**Instruction**. Leave the pictures out and quote only the lines from the one with "How is the boundary" down to the end of the listing below.

**Extracted material**.
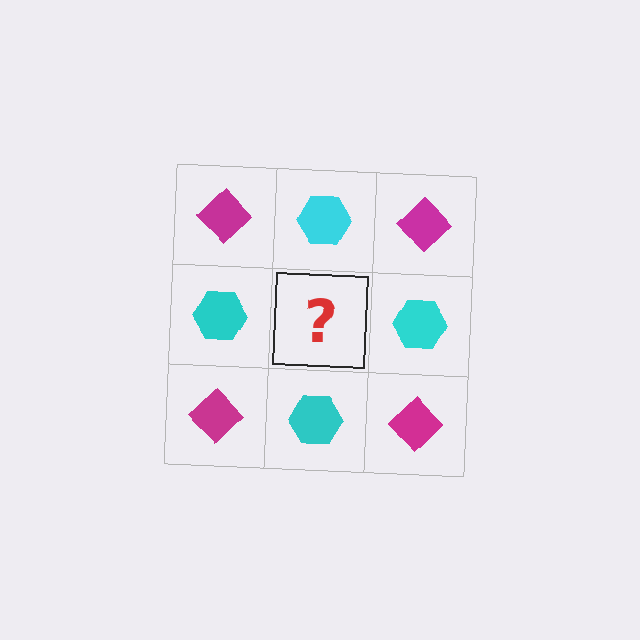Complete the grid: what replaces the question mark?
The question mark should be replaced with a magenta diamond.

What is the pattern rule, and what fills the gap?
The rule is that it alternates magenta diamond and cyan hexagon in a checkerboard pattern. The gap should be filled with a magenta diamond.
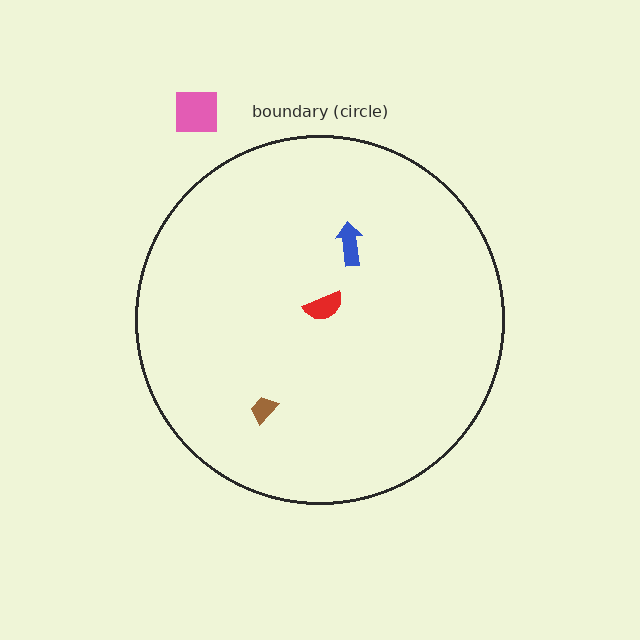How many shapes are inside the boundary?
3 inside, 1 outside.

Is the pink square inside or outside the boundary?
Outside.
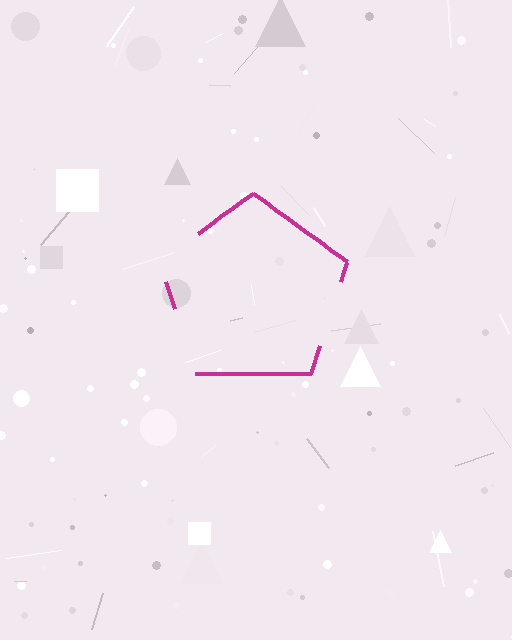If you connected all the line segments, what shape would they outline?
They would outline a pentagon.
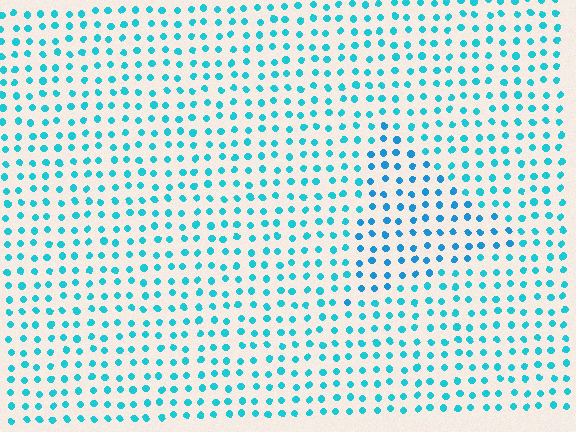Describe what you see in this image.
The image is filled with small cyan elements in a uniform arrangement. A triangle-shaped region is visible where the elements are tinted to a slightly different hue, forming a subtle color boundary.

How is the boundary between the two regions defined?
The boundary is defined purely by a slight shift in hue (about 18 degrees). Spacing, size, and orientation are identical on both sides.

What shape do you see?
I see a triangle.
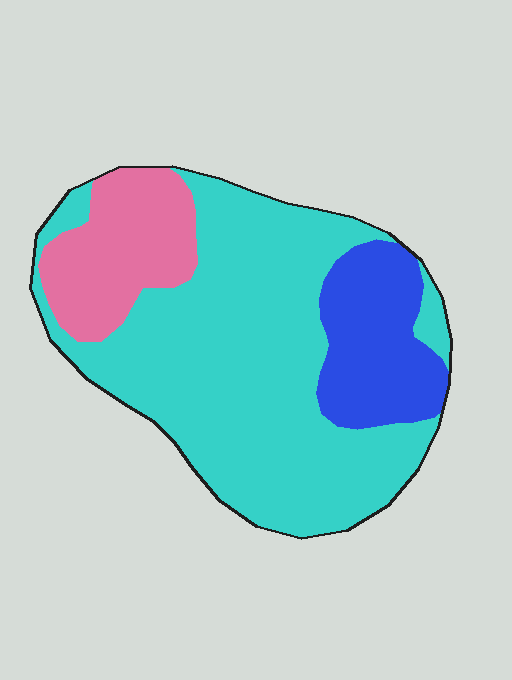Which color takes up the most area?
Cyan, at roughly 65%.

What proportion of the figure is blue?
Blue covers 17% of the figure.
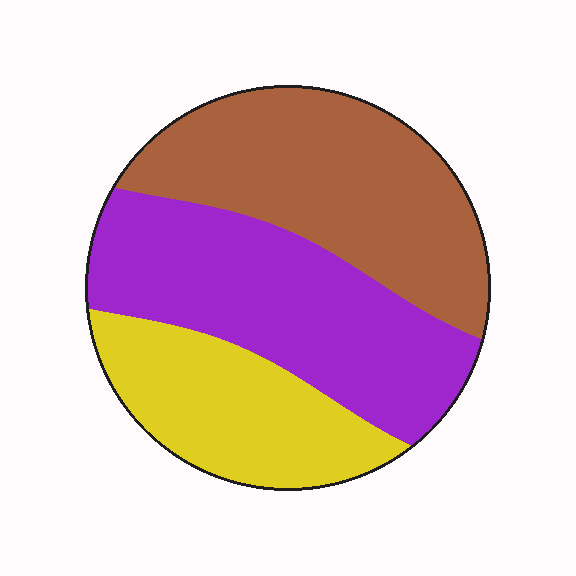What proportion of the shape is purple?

**Solution to this exercise**.
How is the boundary between the two regions defined?
The boundary is defined purely by a slight shift in hue (about 18 degrees). Spacing, size, and orientation are identical on both sides.

What shape do you see?
I see a triangle.
Which color takes up the most area?
Cyan, at roughly 65%.

What proportion of the figure is blue?
Blue covers 17% of the figure.
What proportion of the shape is purple?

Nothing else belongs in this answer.